- REQUIRED WORK -
Set down, word for word, the lines from the one holding "[4 frames are shown]" to the final line, both included, and skip the pictures.

(Geometry question dataset rows)
— Begin —
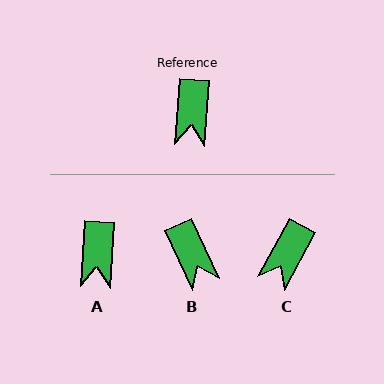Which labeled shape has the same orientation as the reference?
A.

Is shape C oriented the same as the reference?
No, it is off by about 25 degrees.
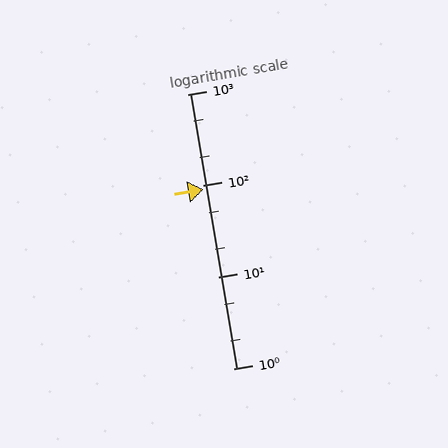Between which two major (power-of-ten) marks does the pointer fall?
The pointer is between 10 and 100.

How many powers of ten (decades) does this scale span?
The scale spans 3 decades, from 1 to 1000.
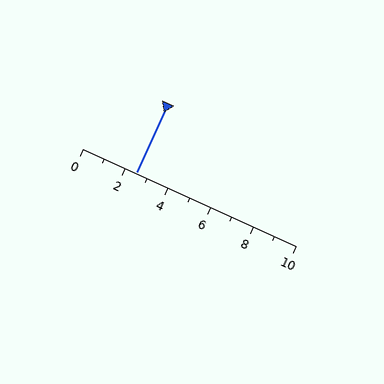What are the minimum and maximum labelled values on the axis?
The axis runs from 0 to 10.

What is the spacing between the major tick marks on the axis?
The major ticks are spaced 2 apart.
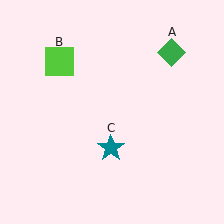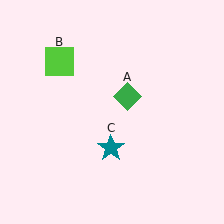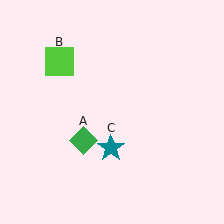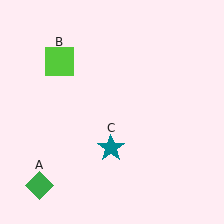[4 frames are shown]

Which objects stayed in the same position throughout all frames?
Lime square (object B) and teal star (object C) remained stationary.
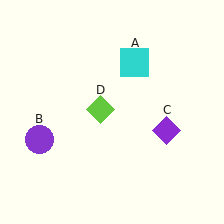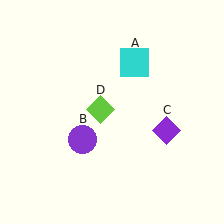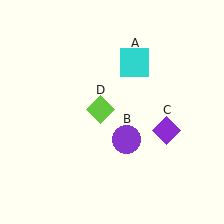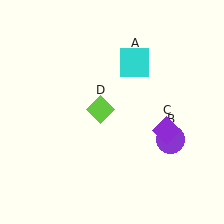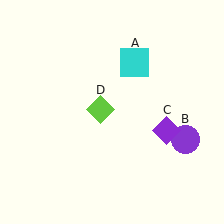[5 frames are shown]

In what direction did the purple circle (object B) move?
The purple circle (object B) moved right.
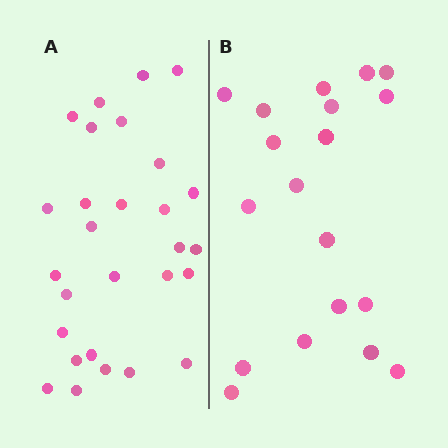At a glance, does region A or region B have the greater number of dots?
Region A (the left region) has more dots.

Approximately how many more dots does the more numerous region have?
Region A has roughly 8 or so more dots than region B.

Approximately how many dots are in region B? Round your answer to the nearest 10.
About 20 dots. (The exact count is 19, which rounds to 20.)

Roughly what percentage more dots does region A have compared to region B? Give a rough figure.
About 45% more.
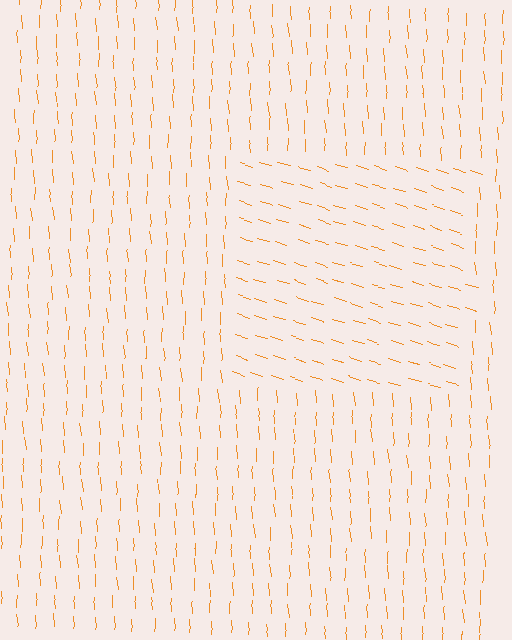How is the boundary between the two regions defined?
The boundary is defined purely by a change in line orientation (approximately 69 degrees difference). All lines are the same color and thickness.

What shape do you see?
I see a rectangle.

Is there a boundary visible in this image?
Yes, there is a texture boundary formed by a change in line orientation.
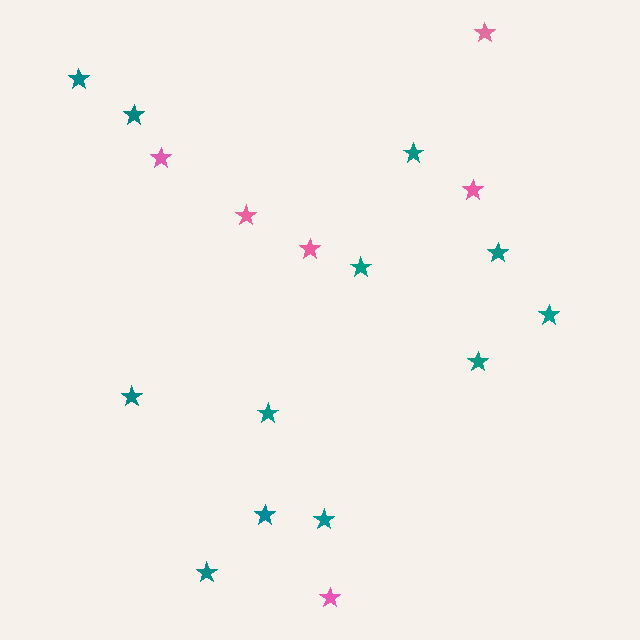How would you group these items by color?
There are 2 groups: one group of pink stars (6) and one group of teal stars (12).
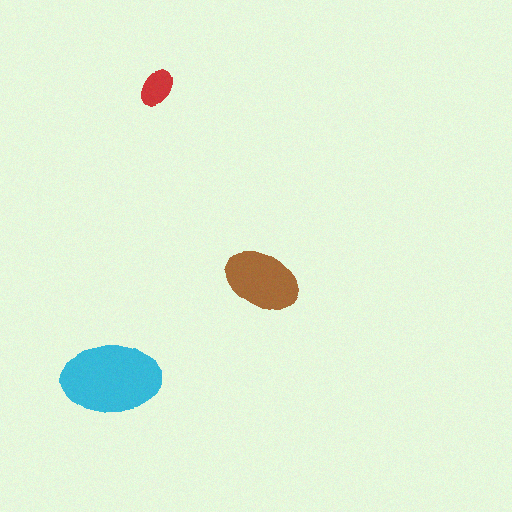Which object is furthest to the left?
— End —
- RESPONSE -
[4 frames are shown]

Which objects stayed in the same position throughout all frames?
Lime square (object B) and teal star (object C) remained stationary.
[5 frames are shown]

In what direction did the purple circle (object B) move?
The purple circle (object B) moved right.
At a glance, does region A or region B have the greater number of dots?
Region A (the left region) has more dots.

Approximately how many more dots does the more numerous region have?
Region A has roughly 8 or so more dots than region B.

Approximately how many dots are in region B? Round your answer to the nearest 10.
About 20 dots. (The exact count is 19, which rounds to 20.)

Roughly what percentage more dots does region A have compared to region B? Give a rough figure.
About 45% more.
How is the boundary between the two regions defined?
The boundary is defined purely by a change in line orientation (approximately 69 degrees difference). All lines are the same color and thickness.

What shape do you see?
I see a rectangle.

Is there a boundary visible in this image?
Yes, there is a texture boundary formed by a change in line orientation.
How would you group these items by color?
There are 2 groups: one group of pink stars (6) and one group of teal stars (12).
Which object is furthest to the left?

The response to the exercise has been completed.